Saved entries
---*---
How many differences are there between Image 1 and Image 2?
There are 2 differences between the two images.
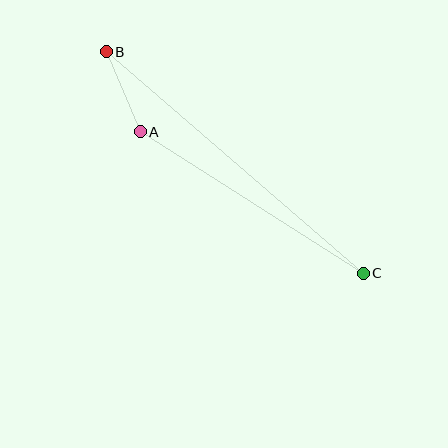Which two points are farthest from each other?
Points B and C are farthest from each other.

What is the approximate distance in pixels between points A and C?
The distance between A and C is approximately 264 pixels.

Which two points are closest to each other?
Points A and B are closest to each other.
---*---
EXERCISE AIM: Omit the pictures and write out the lines above from the one with "Which two points are farthest" through the last, unchanged.

RESULT FOR THIS EXERCISE:
Which two points are farthest from each other?
Points B and C are farthest from each other.

What is the approximate distance in pixels between points A and C?
The distance between A and C is approximately 264 pixels.

Which two points are closest to each other?
Points A and B are closest to each other.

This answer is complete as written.